STATED PROBLEM. Print the listing from its top line through the line containing "[5 frames are shown]", nothing more, and leave out the pictures.

MATERIAL SHOWN.
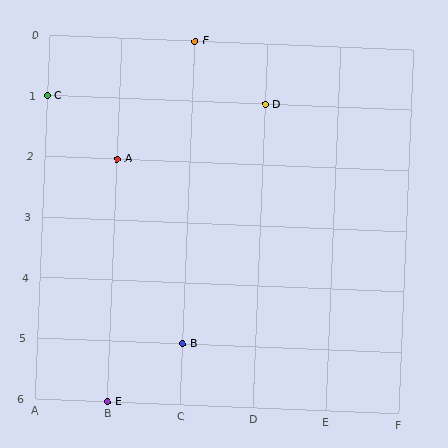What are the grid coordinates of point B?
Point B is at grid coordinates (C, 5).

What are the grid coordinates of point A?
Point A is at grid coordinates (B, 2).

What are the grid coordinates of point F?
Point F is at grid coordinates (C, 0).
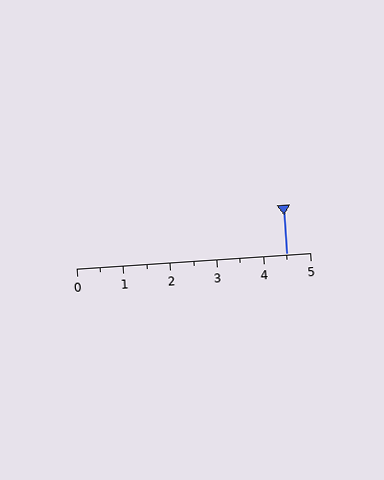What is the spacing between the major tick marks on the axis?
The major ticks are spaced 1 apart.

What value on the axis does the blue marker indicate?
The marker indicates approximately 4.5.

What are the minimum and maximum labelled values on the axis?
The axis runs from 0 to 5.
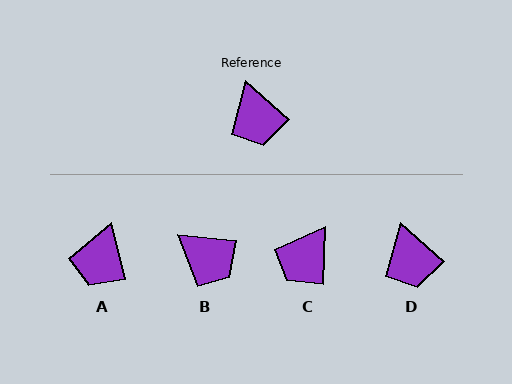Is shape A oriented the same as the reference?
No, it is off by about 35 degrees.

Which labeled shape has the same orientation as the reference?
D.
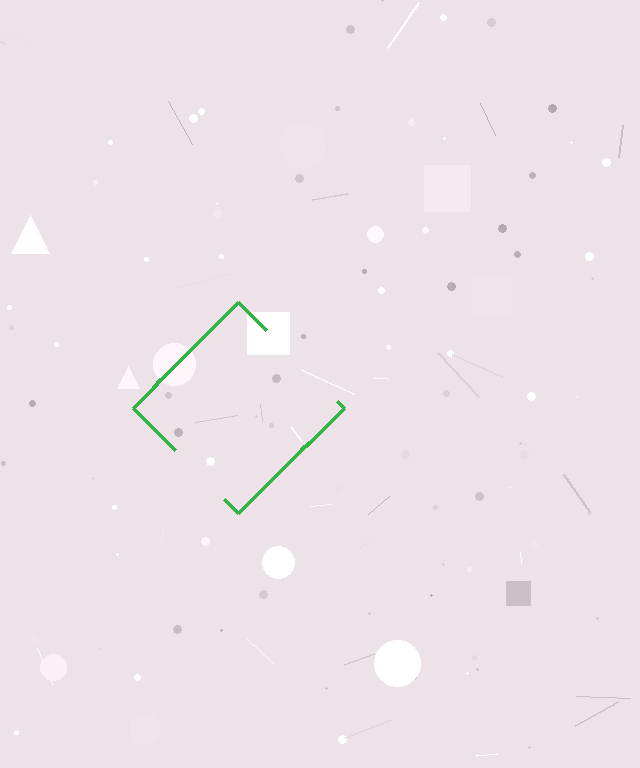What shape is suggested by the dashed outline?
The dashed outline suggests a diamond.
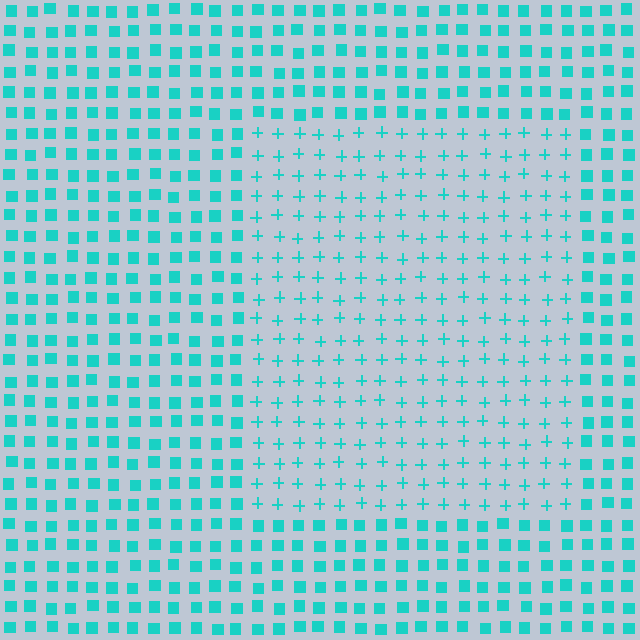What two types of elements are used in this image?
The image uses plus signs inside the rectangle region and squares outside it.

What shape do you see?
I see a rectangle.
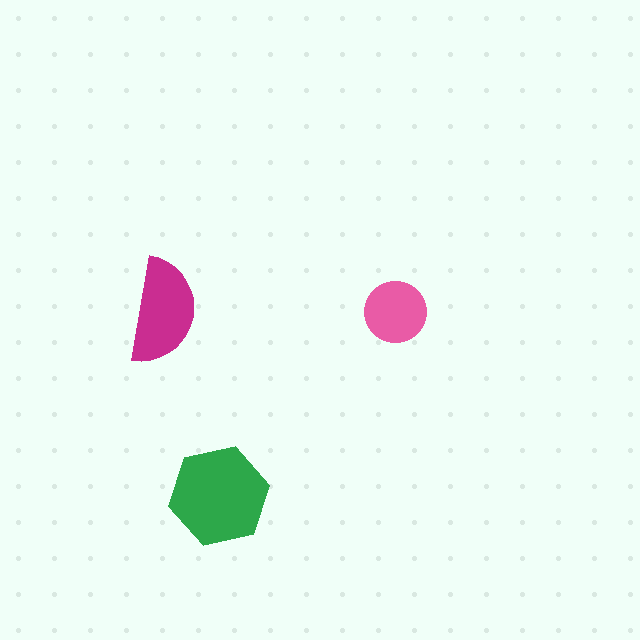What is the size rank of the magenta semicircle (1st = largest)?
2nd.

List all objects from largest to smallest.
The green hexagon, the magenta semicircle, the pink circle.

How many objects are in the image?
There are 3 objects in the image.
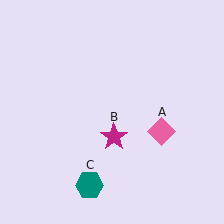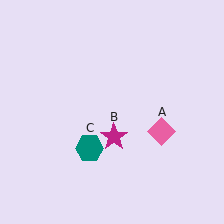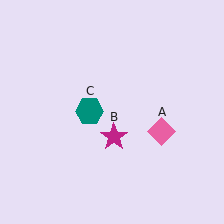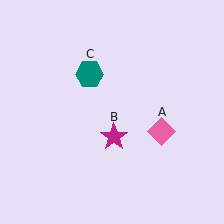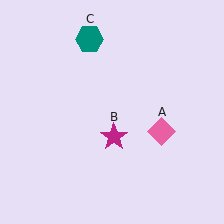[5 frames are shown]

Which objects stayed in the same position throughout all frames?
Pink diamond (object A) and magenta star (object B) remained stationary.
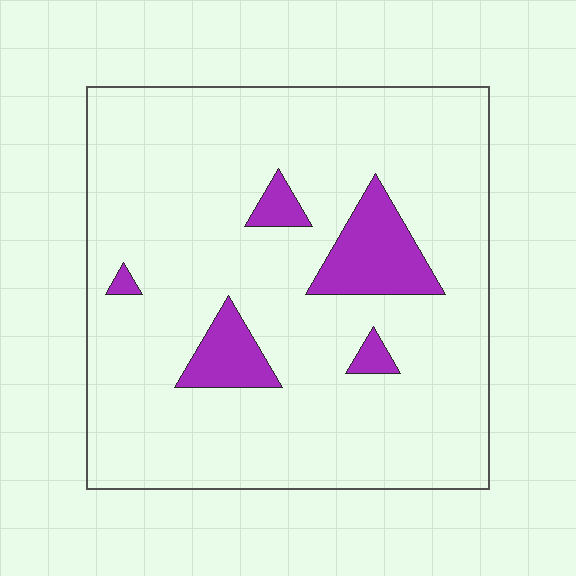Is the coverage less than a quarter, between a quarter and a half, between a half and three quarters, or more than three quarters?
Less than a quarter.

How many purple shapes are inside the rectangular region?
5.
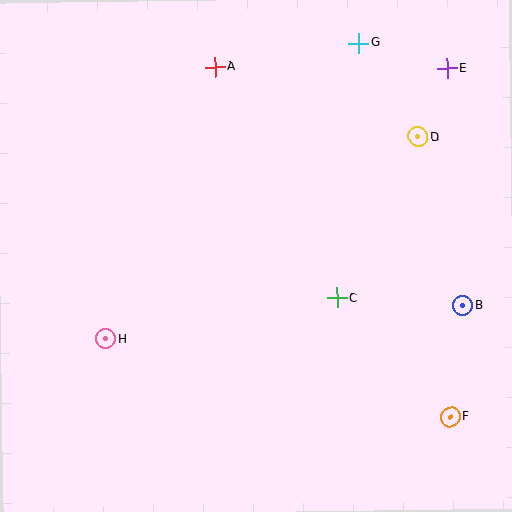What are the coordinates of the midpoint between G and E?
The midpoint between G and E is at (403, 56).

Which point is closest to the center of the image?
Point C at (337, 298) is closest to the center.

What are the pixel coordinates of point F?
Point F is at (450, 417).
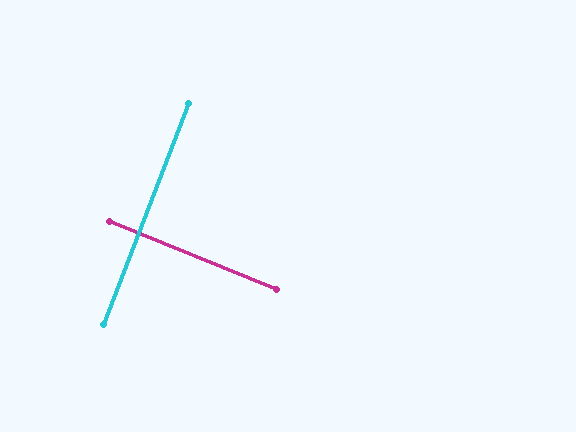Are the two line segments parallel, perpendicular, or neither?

WRITTEN SOLUTION.
What are the grid coordinates of point B?
Point B is at grid coordinates (C, 5).

What are the grid coordinates of point A?
Point A is at grid coordinates (B, 2).

What are the grid coordinates of point F?
Point F is at grid coordinates (C, 0).
What is the spacing between the major tick marks on the axis?
The major ticks are spaced 1 apart.

What value on the axis does the blue marker indicate?
The marker indicates approximately 4.5.

What are the minimum and maximum labelled values on the axis?
The axis runs from 0 to 5.
Is shape A oriented the same as the reference?
No, it is off by about 35 degrees.

Which labeled shape has the same orientation as the reference?
D.
What shape is suggested by the dashed outline?
The dashed outline suggests a diamond.
What two types of elements are used in this image?
The image uses plus signs inside the rectangle region and squares outside it.

What shape do you see?
I see a rectangle.
What is the size rank of the magenta semicircle (1st = largest)?
2nd.

List all objects from largest to smallest.
The green hexagon, the magenta semicircle, the pink circle.

How many objects are in the image?
There are 3 objects in the image.
[5 frames are shown]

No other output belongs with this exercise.